> [DIRECTIVE]:
Go through the data below line by line and count those containing the word "shown". Reply with the count only.

(Basic figure question records)

===============

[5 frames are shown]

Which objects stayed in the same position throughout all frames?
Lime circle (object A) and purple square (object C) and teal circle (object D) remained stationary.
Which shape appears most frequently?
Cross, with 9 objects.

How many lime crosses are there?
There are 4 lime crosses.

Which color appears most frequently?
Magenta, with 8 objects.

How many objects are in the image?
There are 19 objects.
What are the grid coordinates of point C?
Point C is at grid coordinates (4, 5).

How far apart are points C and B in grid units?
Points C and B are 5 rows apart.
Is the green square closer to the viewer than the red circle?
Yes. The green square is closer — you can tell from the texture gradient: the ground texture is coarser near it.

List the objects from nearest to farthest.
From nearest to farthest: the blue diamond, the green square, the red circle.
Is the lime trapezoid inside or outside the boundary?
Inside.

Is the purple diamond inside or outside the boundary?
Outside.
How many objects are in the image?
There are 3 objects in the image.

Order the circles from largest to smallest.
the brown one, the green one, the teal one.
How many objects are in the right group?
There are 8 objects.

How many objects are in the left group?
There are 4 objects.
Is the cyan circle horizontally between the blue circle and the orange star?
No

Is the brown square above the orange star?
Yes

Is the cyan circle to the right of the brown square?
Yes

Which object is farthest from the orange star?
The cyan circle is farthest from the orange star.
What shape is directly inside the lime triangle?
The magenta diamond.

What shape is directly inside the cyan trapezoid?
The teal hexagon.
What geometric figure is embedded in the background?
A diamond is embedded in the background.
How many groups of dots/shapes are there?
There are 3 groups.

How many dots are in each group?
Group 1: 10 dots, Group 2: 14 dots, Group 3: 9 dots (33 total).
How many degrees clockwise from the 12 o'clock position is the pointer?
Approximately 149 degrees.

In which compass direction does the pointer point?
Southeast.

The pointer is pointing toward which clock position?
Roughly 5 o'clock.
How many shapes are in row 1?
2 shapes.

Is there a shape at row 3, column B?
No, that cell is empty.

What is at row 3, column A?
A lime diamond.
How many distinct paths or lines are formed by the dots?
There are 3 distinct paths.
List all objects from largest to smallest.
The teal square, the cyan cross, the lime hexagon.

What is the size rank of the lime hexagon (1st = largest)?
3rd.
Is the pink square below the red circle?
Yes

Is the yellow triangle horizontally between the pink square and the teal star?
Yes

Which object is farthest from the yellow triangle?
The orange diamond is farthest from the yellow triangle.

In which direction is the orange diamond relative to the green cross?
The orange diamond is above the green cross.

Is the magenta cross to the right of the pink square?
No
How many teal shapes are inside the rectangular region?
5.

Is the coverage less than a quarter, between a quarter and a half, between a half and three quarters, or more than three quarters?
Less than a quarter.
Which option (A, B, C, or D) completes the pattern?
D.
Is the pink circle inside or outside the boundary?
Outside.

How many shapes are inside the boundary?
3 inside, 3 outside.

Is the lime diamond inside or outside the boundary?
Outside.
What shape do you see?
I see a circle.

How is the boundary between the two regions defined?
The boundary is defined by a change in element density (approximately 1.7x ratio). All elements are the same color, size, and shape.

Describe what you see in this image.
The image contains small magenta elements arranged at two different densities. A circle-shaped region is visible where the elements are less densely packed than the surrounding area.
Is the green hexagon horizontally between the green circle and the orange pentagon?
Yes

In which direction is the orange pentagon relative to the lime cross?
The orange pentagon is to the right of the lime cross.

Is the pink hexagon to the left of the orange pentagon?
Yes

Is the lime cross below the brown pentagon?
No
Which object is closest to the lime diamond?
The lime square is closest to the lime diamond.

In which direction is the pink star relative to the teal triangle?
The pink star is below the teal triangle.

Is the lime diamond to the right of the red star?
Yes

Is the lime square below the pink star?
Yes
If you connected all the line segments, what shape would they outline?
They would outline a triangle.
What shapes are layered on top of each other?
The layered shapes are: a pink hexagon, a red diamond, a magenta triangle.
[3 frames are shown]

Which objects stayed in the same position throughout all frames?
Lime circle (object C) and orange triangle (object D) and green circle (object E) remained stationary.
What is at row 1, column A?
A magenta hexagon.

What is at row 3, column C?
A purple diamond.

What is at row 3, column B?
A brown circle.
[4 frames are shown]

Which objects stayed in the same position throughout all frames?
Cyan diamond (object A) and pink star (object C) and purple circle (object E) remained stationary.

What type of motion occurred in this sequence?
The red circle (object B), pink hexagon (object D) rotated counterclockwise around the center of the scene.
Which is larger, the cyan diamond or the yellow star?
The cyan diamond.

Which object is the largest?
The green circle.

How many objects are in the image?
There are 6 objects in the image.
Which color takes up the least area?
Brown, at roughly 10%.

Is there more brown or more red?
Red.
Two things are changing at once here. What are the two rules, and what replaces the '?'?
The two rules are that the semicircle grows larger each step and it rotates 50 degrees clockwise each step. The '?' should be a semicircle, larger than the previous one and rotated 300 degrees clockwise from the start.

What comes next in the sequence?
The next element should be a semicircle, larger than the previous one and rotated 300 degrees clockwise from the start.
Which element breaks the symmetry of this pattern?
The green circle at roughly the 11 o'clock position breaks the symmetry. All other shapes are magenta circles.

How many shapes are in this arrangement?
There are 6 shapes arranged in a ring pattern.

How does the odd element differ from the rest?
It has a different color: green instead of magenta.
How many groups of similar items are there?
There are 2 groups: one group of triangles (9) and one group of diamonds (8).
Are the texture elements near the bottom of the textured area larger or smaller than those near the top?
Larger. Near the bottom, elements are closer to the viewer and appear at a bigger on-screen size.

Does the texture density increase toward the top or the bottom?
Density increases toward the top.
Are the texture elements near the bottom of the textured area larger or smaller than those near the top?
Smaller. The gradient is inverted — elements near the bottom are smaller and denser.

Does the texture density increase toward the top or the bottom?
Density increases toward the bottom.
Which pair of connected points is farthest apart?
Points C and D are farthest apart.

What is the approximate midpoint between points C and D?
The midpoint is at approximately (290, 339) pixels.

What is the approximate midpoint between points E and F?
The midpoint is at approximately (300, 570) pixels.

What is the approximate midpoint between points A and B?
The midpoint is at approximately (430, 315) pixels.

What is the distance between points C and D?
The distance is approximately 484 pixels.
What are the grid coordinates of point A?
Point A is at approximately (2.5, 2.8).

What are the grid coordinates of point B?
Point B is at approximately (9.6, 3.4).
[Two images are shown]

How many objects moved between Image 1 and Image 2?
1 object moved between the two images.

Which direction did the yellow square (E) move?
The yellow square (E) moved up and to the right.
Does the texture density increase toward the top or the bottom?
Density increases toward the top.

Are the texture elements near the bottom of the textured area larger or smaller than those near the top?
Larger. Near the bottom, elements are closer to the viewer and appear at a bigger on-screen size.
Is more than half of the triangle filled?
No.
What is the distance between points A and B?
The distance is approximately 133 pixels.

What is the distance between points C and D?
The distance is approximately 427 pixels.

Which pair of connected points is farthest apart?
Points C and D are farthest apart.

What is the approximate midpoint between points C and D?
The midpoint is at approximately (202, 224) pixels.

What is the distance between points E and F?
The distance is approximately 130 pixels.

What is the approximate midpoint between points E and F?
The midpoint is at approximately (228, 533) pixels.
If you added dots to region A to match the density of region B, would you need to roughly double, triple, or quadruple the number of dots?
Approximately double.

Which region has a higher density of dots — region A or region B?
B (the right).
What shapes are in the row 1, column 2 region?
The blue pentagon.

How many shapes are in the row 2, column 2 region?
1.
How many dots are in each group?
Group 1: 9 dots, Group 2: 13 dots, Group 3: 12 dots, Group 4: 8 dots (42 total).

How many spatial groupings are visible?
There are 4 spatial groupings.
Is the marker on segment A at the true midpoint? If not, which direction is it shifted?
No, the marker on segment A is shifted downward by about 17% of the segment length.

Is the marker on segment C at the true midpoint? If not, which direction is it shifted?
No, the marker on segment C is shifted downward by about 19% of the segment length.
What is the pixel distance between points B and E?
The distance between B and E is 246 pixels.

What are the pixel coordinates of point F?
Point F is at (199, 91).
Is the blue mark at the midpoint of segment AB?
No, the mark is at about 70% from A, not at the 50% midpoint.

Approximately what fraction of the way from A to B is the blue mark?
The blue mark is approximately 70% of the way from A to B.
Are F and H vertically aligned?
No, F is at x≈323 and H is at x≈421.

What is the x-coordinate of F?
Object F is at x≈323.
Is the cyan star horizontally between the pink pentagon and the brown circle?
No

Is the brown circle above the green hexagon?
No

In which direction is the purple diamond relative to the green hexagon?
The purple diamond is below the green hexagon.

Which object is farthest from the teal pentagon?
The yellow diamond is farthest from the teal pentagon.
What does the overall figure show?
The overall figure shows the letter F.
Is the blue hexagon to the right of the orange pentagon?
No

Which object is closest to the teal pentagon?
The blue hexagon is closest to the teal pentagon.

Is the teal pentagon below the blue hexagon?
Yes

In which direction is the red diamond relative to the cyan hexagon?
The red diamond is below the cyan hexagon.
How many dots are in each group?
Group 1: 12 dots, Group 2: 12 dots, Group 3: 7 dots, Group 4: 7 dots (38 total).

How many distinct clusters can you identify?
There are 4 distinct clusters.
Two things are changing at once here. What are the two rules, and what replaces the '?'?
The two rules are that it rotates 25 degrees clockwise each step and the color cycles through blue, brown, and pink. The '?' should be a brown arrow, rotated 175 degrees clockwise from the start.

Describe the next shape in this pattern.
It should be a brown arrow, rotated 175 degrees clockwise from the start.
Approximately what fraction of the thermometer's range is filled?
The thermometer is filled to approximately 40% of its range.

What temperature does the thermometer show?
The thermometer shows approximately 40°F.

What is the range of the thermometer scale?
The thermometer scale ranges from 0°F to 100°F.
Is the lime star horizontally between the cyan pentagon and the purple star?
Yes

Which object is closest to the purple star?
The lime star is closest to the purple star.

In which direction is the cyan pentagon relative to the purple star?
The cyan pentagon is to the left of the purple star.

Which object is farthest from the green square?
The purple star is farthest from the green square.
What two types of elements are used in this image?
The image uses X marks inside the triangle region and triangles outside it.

===============

> [EXERCISE RESPONSE]:
4